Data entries
--- start ---

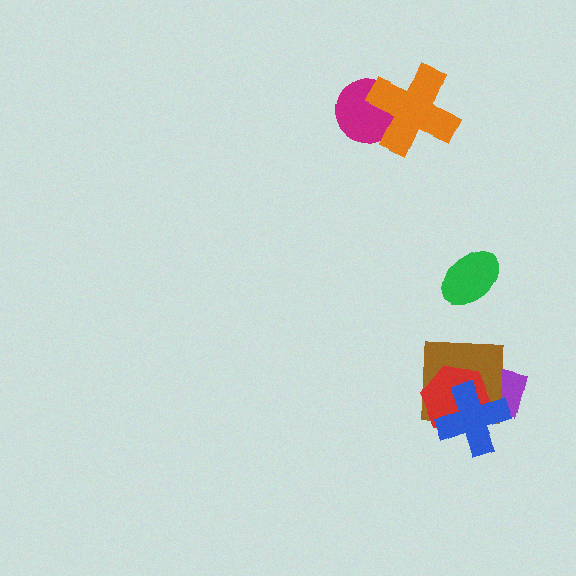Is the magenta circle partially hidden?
Yes, it is partially covered by another shape.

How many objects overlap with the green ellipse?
0 objects overlap with the green ellipse.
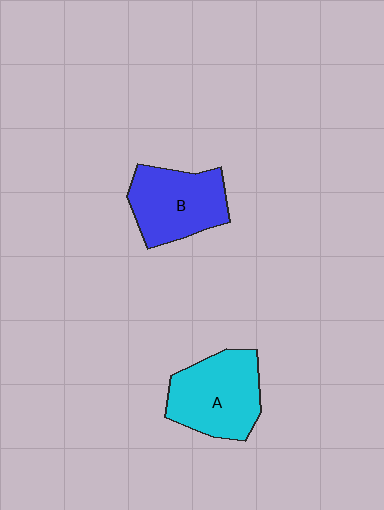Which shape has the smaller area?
Shape B (blue).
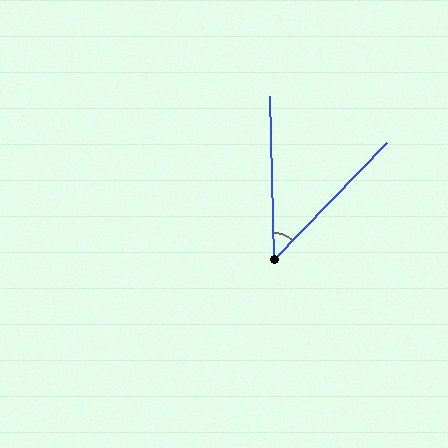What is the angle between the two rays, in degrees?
Approximately 46 degrees.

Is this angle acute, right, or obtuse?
It is acute.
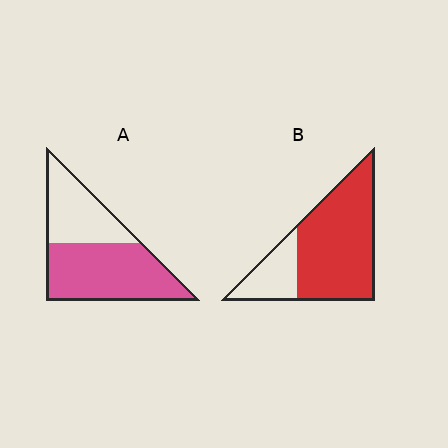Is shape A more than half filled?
Yes.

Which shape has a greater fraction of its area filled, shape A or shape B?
Shape B.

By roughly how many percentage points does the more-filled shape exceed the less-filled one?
By roughly 15 percentage points (B over A).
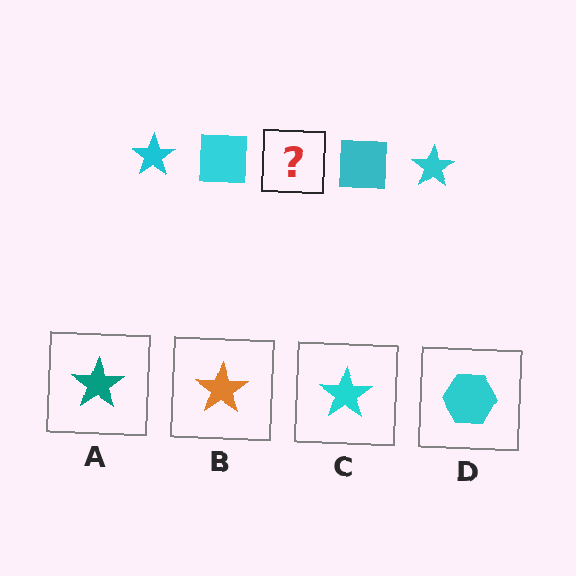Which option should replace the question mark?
Option C.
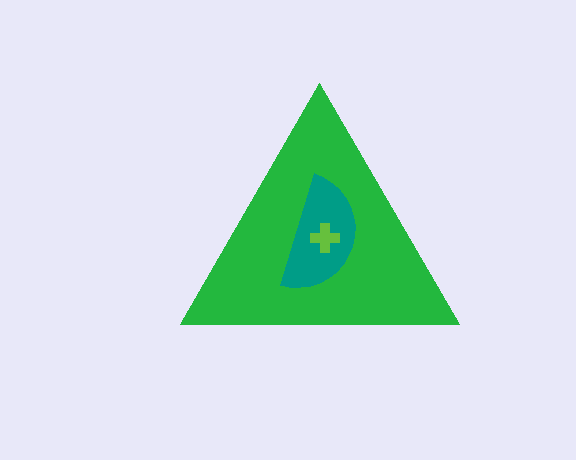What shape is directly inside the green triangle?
The teal semicircle.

--- end ---

WORK TO COMPLETE
Quote the data above in full, leaving out the pictures it holds.

PROBLEM SOLUTION
Is the magenta circle partially hidden?
Yes, it is partially covered by another shape.

How many objects overlap with the green ellipse?
0 objects overlap with the green ellipse.
Which shape has the smaller area?
Shape B (blue).
What is the angle between the two rays, in degrees?
Approximately 46 degrees.

Is this angle acute, right, or obtuse?
It is acute.
Is shape A more than half filled?
Yes.

Which shape has a greater fraction of its area filled, shape A or shape B?
Shape B.

By roughly how many percentage points does the more-filled shape exceed the less-filled one?
By roughly 15 percentage points (B over A).
Which option should replace the question mark?
Option C.
What shape is directly inside the green triangle?
The teal semicircle.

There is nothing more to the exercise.